_Exercise:_ Once you find the line containing "How many differences", set down exactly that line and every one after it through the end of the listing below, with both ends included and any pictures omitted.

_Material to process:_
_ _ _ _ _ _ _
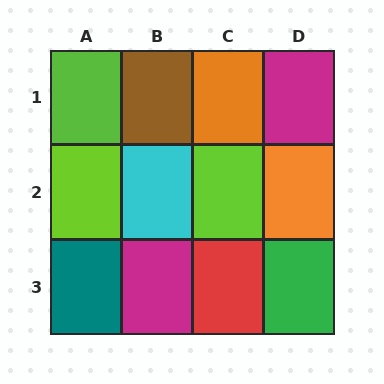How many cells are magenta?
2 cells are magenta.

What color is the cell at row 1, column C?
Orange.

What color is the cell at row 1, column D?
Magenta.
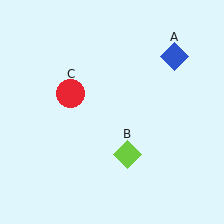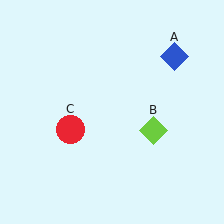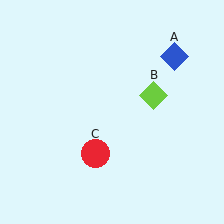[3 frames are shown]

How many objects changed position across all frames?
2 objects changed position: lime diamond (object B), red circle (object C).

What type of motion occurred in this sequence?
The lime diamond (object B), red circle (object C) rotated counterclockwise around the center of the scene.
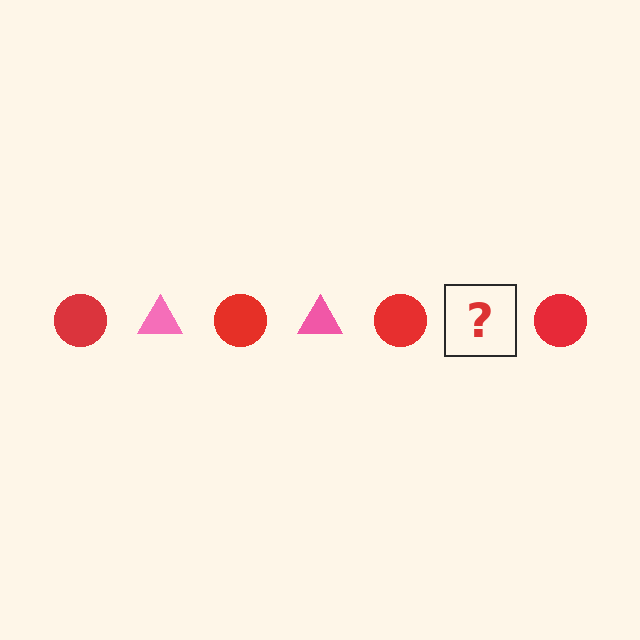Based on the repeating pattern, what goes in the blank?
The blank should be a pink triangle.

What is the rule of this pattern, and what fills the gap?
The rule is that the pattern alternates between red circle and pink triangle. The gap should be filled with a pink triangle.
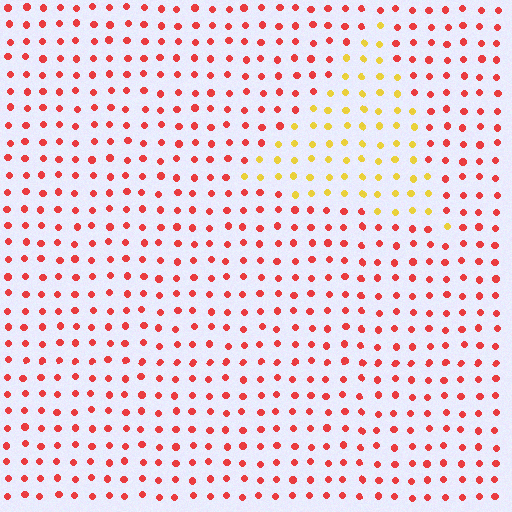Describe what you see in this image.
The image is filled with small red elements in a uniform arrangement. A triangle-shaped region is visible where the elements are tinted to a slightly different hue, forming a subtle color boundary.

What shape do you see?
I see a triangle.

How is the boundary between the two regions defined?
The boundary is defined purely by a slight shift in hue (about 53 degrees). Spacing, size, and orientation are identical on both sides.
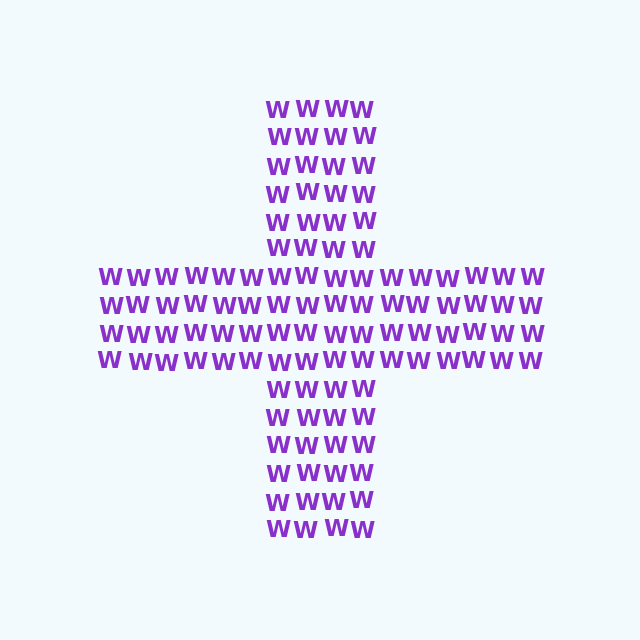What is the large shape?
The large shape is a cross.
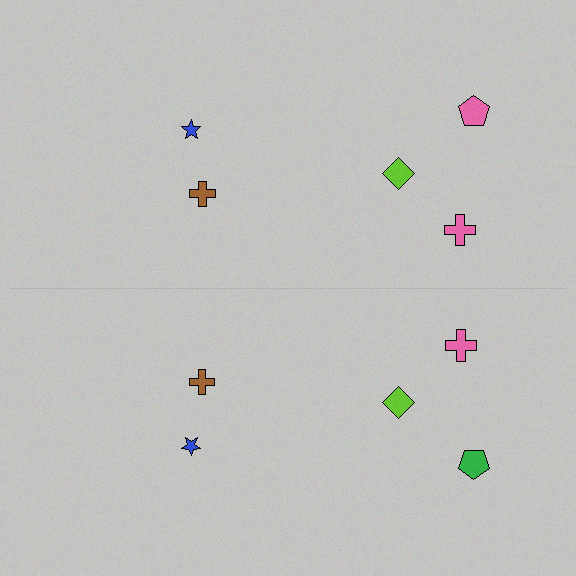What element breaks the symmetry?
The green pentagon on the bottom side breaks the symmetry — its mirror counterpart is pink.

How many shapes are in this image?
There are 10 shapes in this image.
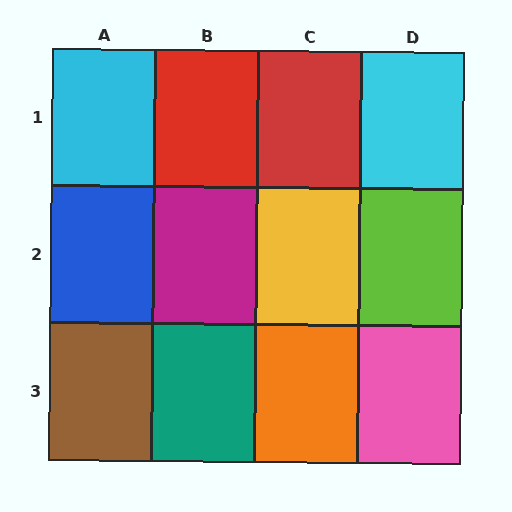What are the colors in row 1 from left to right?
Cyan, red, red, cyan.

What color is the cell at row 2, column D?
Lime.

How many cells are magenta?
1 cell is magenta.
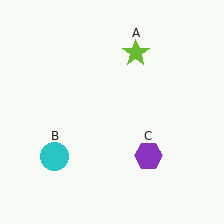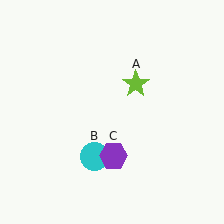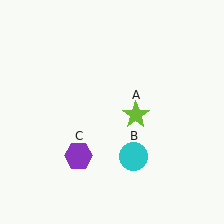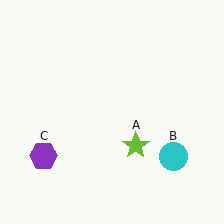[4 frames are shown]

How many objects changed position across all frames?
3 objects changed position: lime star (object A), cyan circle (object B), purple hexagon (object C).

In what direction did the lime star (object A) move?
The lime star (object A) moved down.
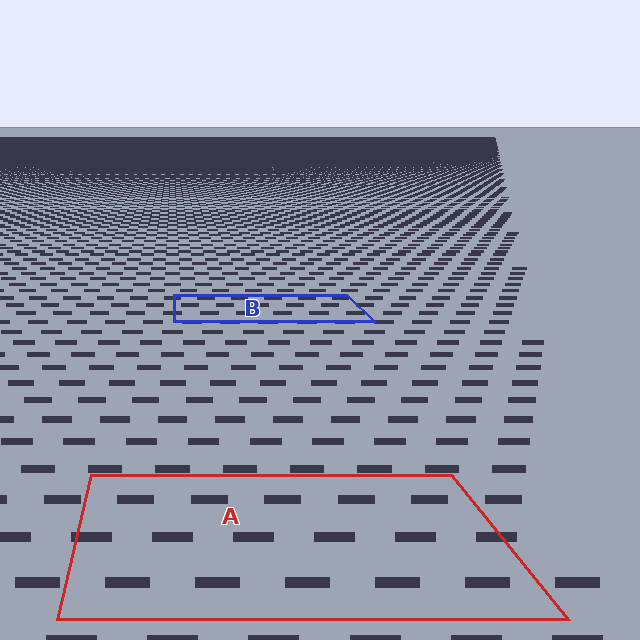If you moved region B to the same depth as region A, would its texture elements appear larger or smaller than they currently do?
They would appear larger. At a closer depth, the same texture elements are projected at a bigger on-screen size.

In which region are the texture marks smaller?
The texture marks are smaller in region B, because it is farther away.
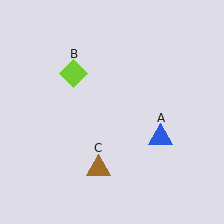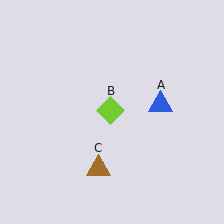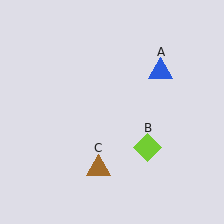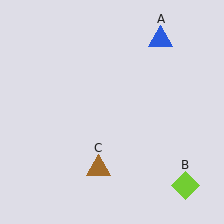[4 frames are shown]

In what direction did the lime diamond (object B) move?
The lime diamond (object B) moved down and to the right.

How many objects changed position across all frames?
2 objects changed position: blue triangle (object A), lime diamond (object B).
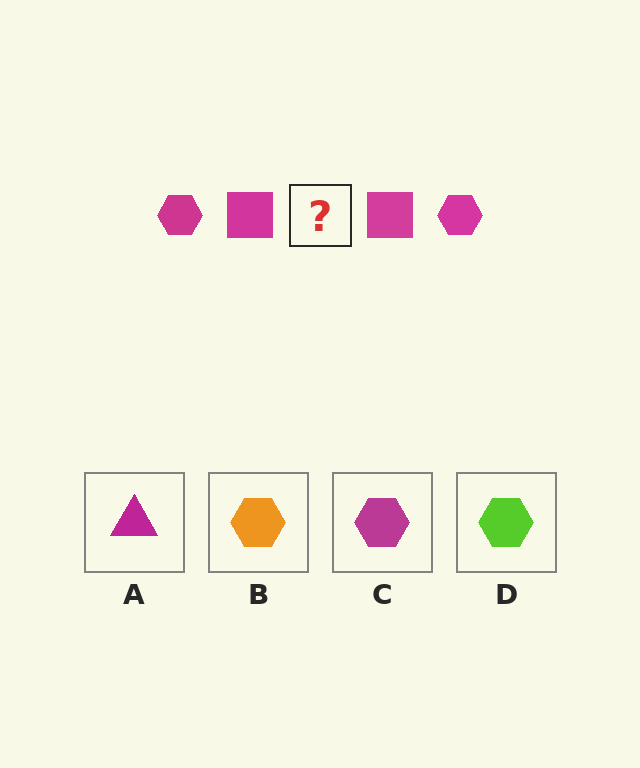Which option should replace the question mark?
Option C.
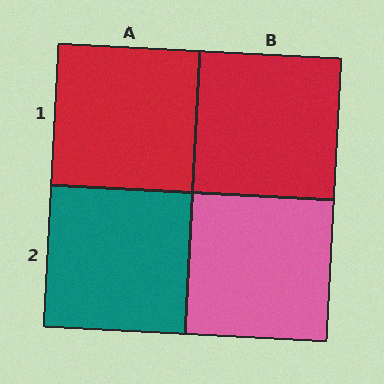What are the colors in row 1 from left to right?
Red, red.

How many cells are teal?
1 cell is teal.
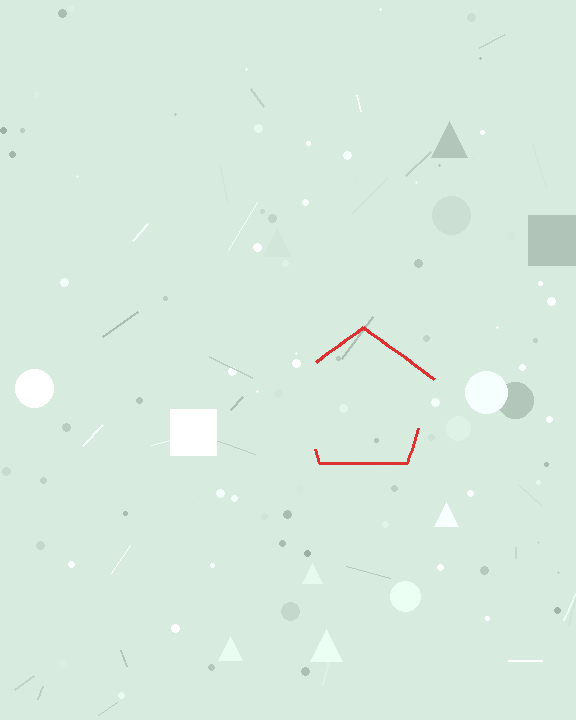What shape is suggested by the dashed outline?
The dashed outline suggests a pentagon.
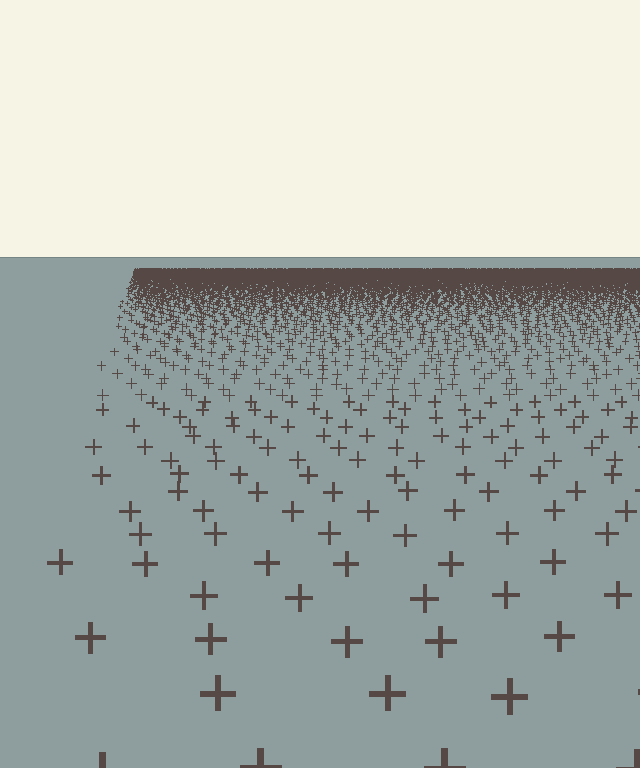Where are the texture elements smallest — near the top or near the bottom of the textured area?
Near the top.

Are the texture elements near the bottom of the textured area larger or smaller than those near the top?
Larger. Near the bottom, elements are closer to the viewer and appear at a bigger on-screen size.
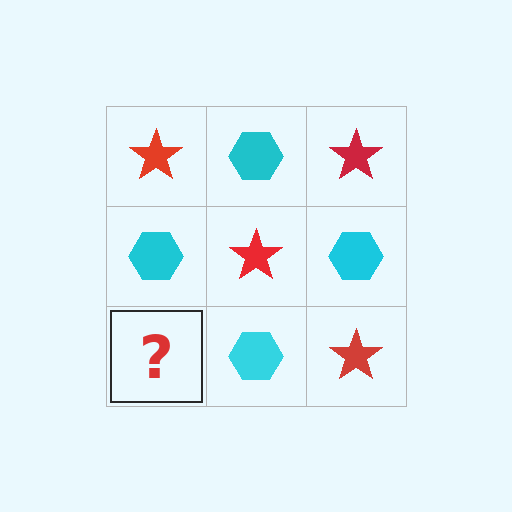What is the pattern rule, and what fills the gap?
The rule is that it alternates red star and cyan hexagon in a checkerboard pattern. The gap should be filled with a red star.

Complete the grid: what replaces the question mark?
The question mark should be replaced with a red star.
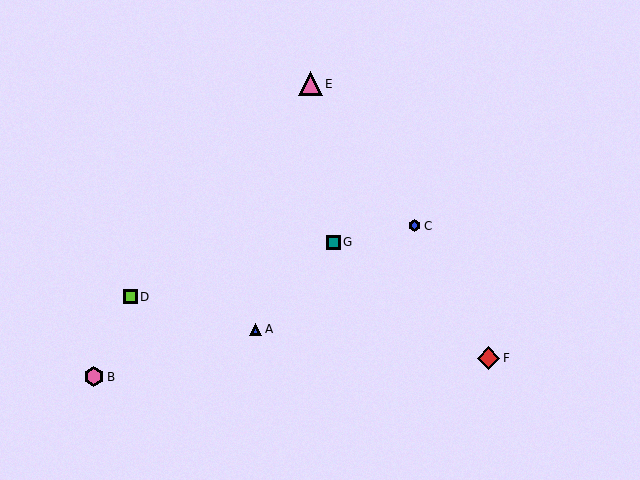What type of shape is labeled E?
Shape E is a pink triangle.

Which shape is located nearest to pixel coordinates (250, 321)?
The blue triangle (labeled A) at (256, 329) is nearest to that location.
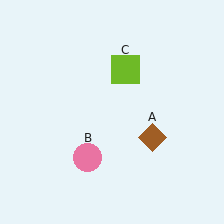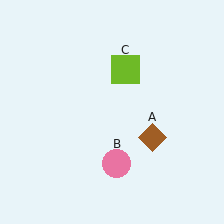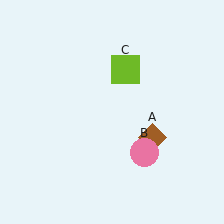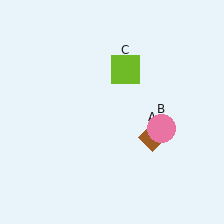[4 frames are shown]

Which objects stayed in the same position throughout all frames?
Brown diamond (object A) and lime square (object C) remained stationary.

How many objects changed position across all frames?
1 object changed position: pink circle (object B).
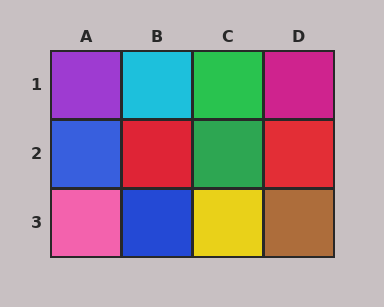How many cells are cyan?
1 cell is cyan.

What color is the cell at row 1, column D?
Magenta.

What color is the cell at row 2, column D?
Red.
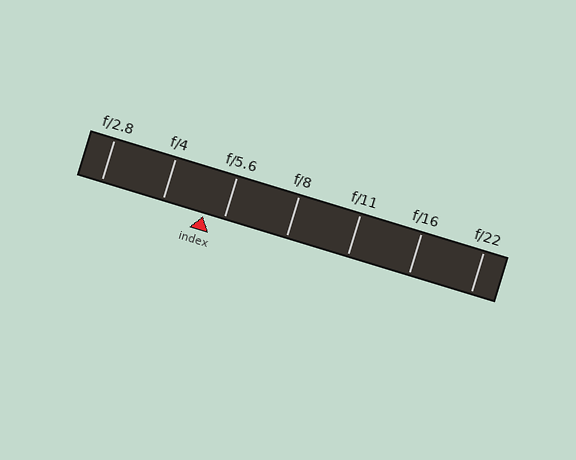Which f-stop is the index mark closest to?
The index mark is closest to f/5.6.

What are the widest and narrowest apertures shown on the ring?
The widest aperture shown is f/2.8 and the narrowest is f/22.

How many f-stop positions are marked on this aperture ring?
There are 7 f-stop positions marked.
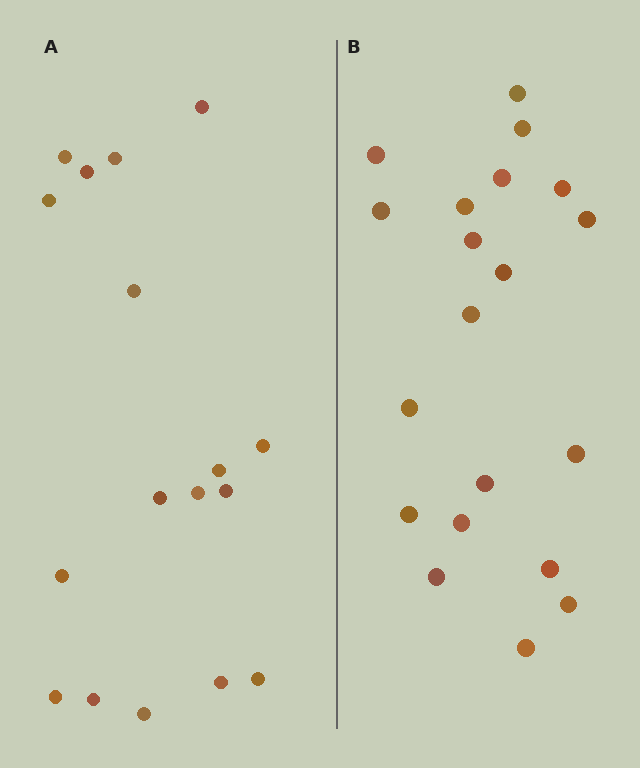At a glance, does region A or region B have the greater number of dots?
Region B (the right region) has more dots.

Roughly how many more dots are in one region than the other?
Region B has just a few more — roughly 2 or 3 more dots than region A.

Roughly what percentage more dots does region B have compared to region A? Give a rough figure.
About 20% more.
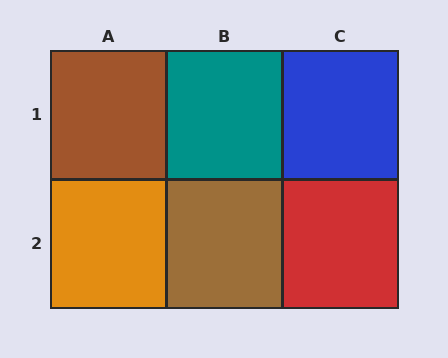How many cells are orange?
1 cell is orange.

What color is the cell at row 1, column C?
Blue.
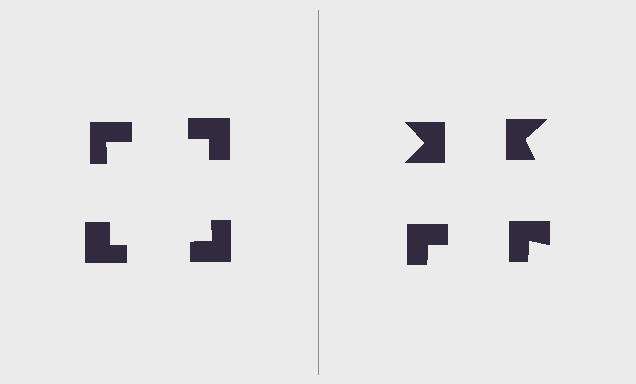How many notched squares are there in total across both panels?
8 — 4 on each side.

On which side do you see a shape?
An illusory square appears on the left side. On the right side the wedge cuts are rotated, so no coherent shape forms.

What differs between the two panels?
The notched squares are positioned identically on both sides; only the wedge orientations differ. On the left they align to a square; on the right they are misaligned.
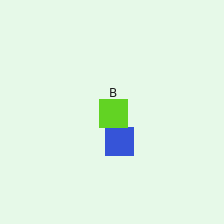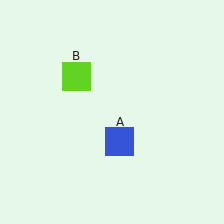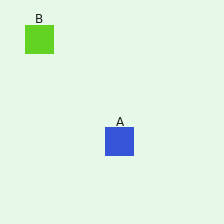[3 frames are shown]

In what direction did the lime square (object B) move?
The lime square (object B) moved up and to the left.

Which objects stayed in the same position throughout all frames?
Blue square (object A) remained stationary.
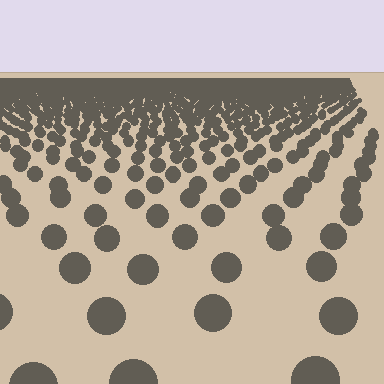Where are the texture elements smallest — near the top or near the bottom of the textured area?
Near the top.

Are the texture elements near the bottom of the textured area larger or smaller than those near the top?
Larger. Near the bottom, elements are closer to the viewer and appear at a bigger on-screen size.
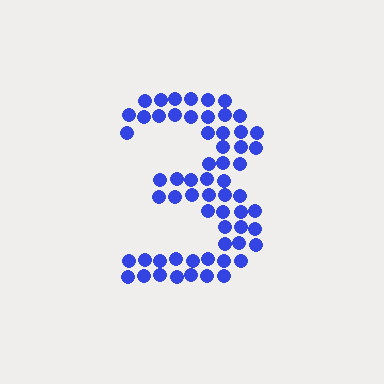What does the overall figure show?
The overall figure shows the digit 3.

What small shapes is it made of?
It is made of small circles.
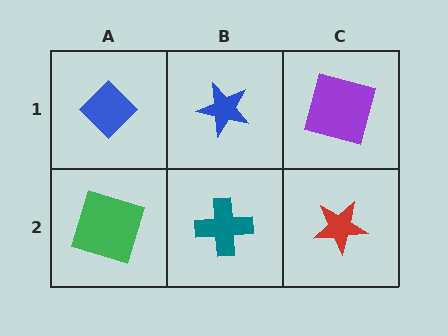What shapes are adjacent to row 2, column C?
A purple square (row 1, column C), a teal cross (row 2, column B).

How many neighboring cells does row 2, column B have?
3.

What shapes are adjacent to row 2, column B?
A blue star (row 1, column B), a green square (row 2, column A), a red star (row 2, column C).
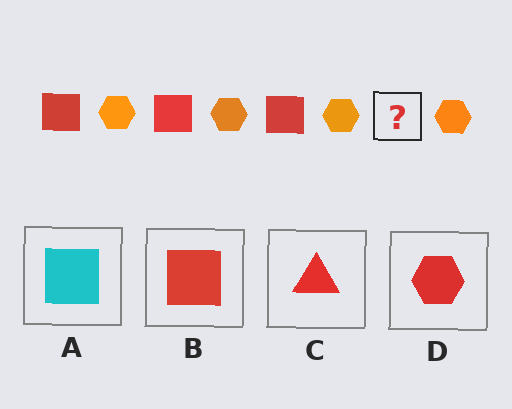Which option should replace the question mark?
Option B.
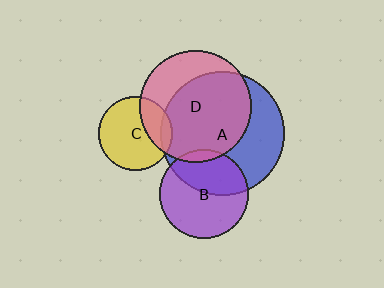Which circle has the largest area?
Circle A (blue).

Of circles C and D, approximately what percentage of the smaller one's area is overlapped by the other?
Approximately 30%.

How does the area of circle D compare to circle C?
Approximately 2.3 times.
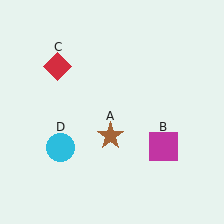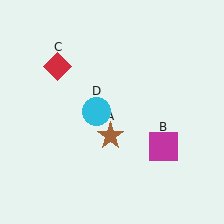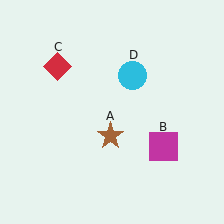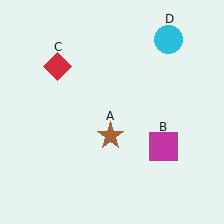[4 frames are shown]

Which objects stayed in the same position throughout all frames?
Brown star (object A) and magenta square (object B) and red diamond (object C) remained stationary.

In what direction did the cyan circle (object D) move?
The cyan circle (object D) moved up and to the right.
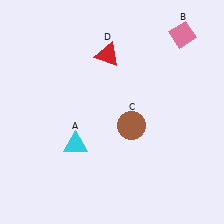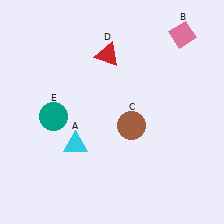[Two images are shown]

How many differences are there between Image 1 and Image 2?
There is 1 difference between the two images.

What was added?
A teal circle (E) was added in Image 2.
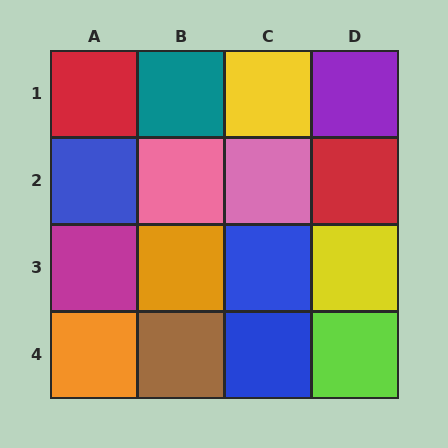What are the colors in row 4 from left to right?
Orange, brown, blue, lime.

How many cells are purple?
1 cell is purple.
_ _ _ _ _ _ _
_Answer space:_
How many differences are there between Image 1 and Image 2?
There is 1 difference between the two images.

What was added?
A teal circle (E) was added in Image 2.
What are the colors in row 4 from left to right?
Orange, brown, blue, lime.

How many cells are purple?
1 cell is purple.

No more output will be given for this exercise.